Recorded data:

-- -- --

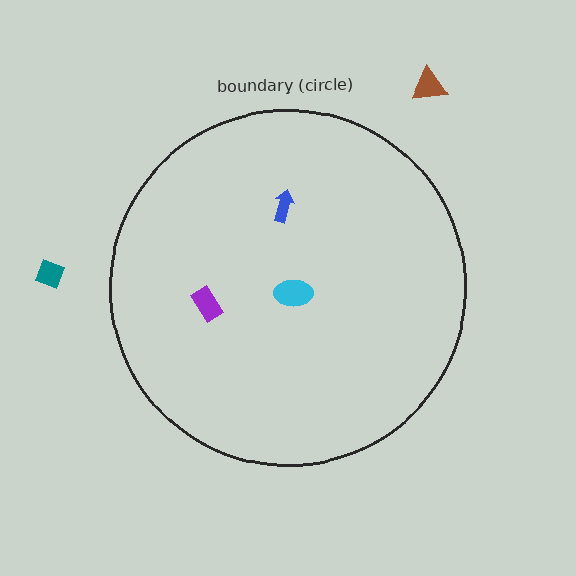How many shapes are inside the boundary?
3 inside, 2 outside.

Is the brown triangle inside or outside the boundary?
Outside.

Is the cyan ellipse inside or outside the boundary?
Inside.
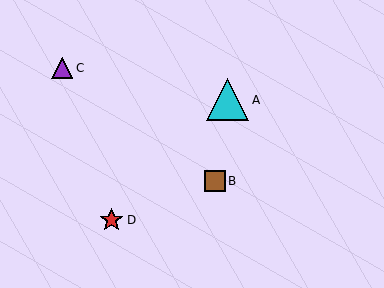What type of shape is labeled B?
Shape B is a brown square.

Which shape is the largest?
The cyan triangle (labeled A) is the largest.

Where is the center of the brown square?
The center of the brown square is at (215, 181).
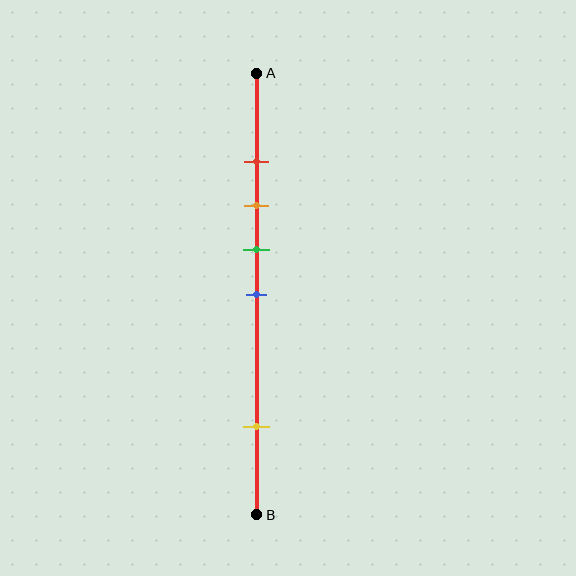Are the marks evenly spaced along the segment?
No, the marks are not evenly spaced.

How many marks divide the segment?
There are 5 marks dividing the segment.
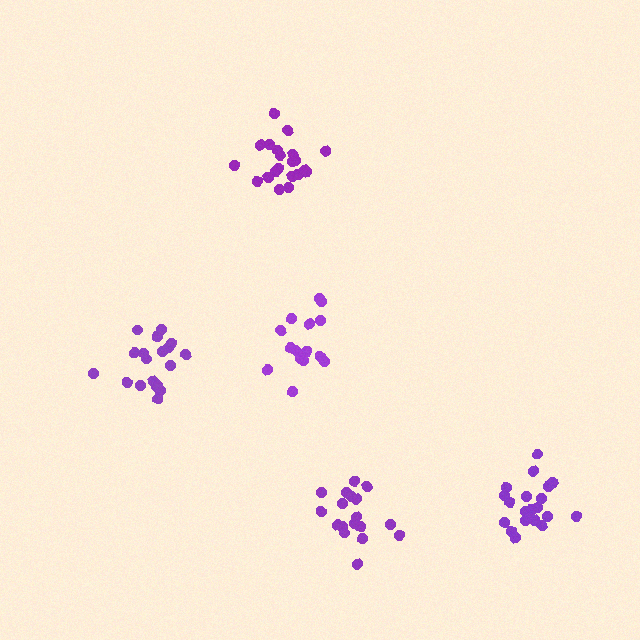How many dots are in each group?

-- -- --

- Exercise description -
Write out each line of the data exactly; the images should be left out.

- Written response -
How many shapes are inside the boundary?
3 inside, 2 outside.

Is the brown triangle inside or outside the boundary?
Outside.

Is the cyan ellipse inside or outside the boundary?
Inside.
What type of shape is labeled B?
Shape B is a brown square.

Which shape is the largest?
The cyan triangle (labeled A) is the largest.

Where is the center of the brown square?
The center of the brown square is at (215, 181).
Are the marks evenly spaced along the segment?
No, the marks are not evenly spaced.

How many marks divide the segment?
There are 5 marks dividing the segment.
How many dots are in each group?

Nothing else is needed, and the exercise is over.